--- EXERCISE ---
With the pictures left out, return exactly the lines from the one containing "Which labeled shape" through the end of the listing below.

--- INPUT FOR THIS TASK ---
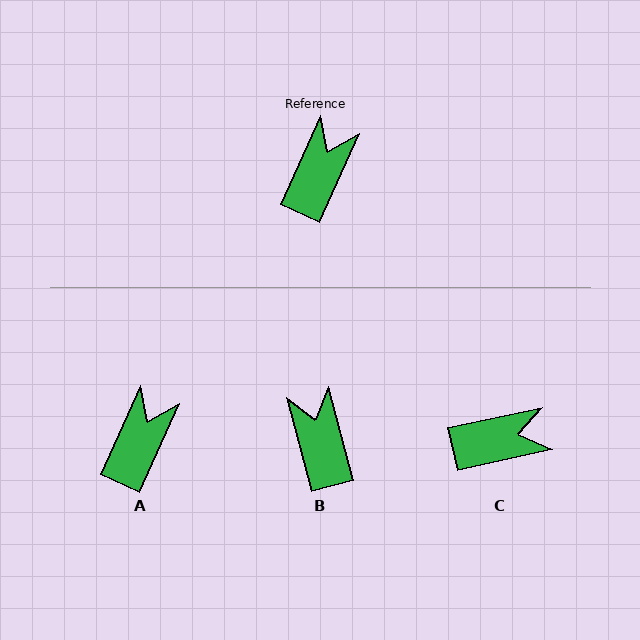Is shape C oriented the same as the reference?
No, it is off by about 54 degrees.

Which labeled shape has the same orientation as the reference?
A.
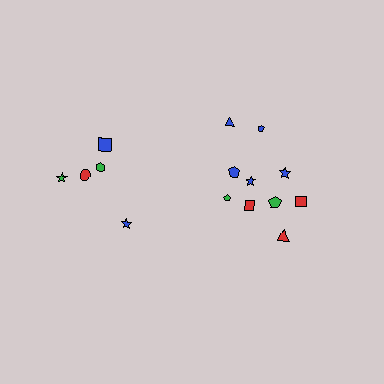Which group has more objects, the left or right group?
The right group.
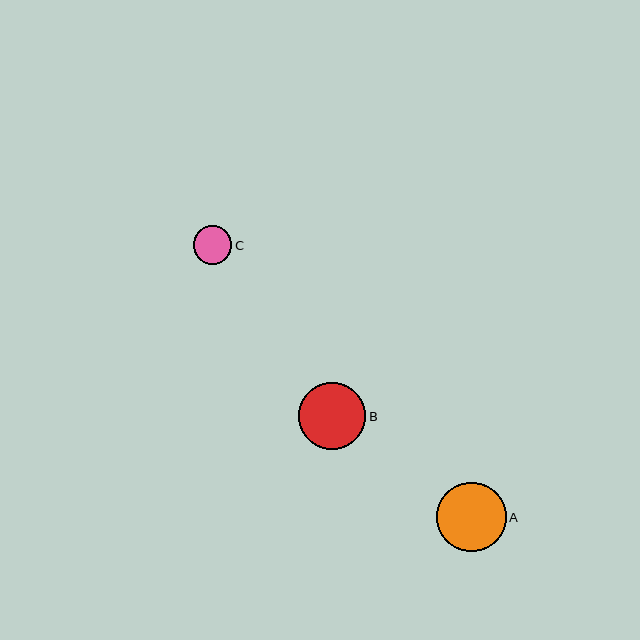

--- IN RESPONSE ---
Which labeled shape has the same orientation as the reference?
A.
Which group has more objects, the left or right group?
The right group.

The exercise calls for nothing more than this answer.